■ Supplied records ■
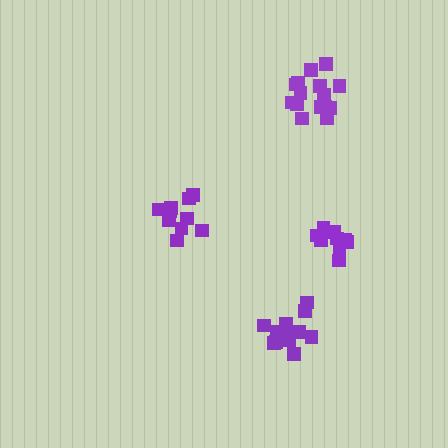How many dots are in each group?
Group 1: 12 dots, Group 2: 15 dots, Group 3: 11 dots, Group 4: 10 dots (48 total).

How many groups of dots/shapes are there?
There are 4 groups.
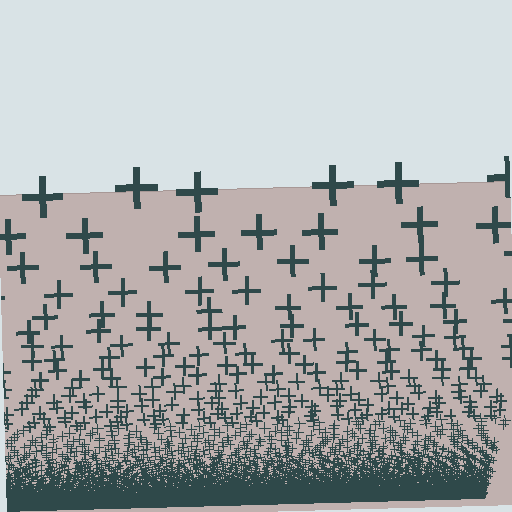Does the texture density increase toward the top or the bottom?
Density increases toward the bottom.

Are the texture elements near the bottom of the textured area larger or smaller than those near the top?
Smaller. The gradient is inverted — elements near the bottom are smaller and denser.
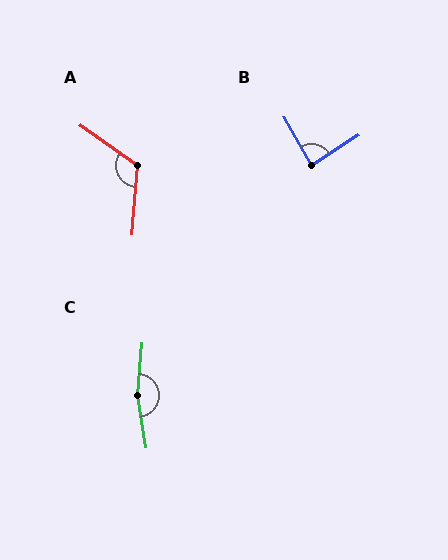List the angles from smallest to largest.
B (87°), A (121°), C (166°).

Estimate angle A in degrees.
Approximately 121 degrees.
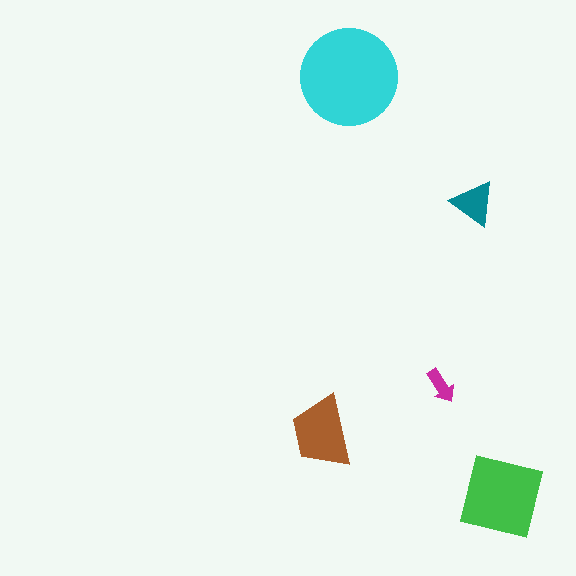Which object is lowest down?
The green square is bottommost.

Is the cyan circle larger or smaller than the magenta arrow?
Larger.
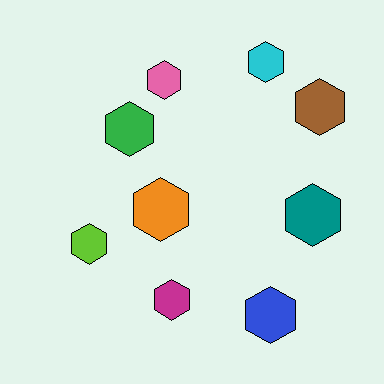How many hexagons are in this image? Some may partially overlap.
There are 9 hexagons.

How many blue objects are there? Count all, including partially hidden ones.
There is 1 blue object.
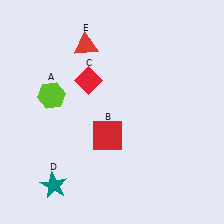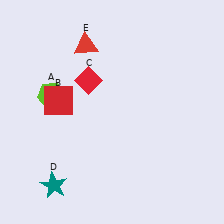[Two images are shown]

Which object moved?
The red square (B) moved up and to the left.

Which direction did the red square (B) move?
The red square (B) moved up and to the left.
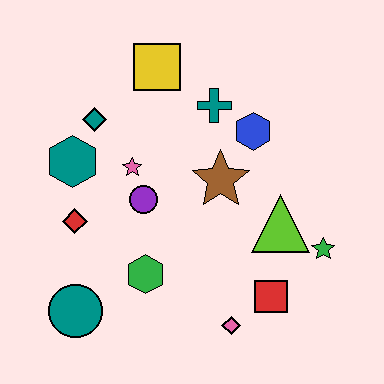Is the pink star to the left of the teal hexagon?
No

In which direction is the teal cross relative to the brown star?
The teal cross is above the brown star.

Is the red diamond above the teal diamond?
No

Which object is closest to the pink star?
The purple circle is closest to the pink star.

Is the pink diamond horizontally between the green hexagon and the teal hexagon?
No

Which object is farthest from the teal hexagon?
The green star is farthest from the teal hexagon.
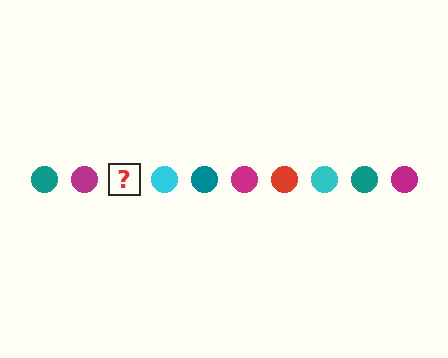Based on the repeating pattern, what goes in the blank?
The blank should be a red circle.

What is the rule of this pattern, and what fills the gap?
The rule is that the pattern cycles through teal, magenta, red, cyan circles. The gap should be filled with a red circle.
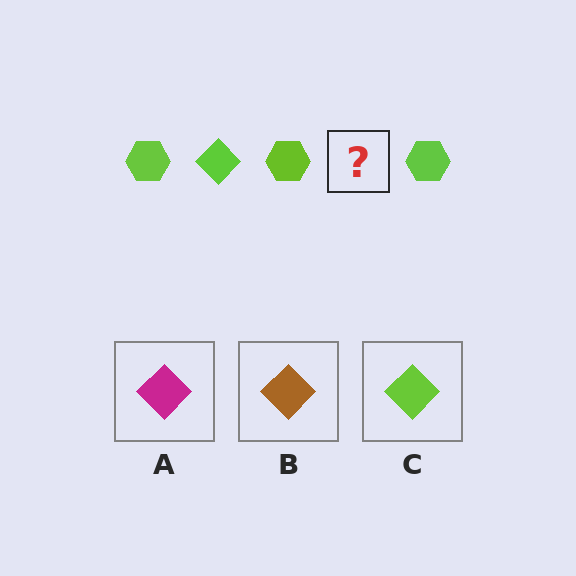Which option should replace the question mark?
Option C.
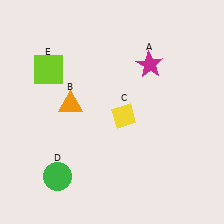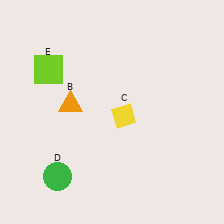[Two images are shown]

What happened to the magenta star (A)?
The magenta star (A) was removed in Image 2. It was in the top-right area of Image 1.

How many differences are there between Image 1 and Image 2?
There is 1 difference between the two images.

■ Instruction ■
Reproduce the full listing faithfully, but do not carry over any pictures.

■ Written solution ■
How many dots are in each group?
Group 1: 12 dots, Group 2: 15 dots, Group 3: 11 dots, Group 4: 10 dots (48 total).

How many groups of dots/shapes are there?
There are 4 groups.
Does the texture density increase toward the top or the bottom?
Density increases toward the bottom.

Are the texture elements near the bottom of the textured area larger or smaller than those near the top?
Smaller. The gradient is inverted — elements near the bottom are smaller and denser.
List the angles from smallest to largest.
B (87°), A (121°), C (166°).

Estimate angle A in degrees.
Approximately 121 degrees.
Which object is lowest down?
The green square is bottommost.

Is the cyan circle larger or smaller than the magenta arrow?
Larger.
How many hexagons are in this image? Some may partially overlap.
There are 9 hexagons.

How many blue objects are there? Count all, including partially hidden ones.
There is 1 blue object.
[Two images are shown]

Which object moved?
The red square (B) moved up and to the left.

Which direction did the red square (B) move?
The red square (B) moved up and to the left.
Is the pink star to the left of the teal hexagon?
No

In which direction is the teal cross relative to the brown star?
The teal cross is above the brown star.

Is the red diamond above the teal diamond?
No

Which object is closest to the pink star?
The purple circle is closest to the pink star.

Is the pink diamond horizontally between the green hexagon and the teal hexagon?
No

Which object is farthest from the teal hexagon?
The green star is farthest from the teal hexagon.
Based on the repeating pattern, what goes in the blank?
The blank should be a red circle.

What is the rule of this pattern, and what fills the gap?
The rule is that the pattern cycles through teal, magenta, red, cyan circles. The gap should be filled with a red circle.
Which option should replace the question mark?
Option C.
[Two images are shown]

What happened to the magenta star (A)?
The magenta star (A) was removed in Image 2. It was in the top-right area of Image 1.

How many differences are there between Image 1 and Image 2?
There is 1 difference between the two images.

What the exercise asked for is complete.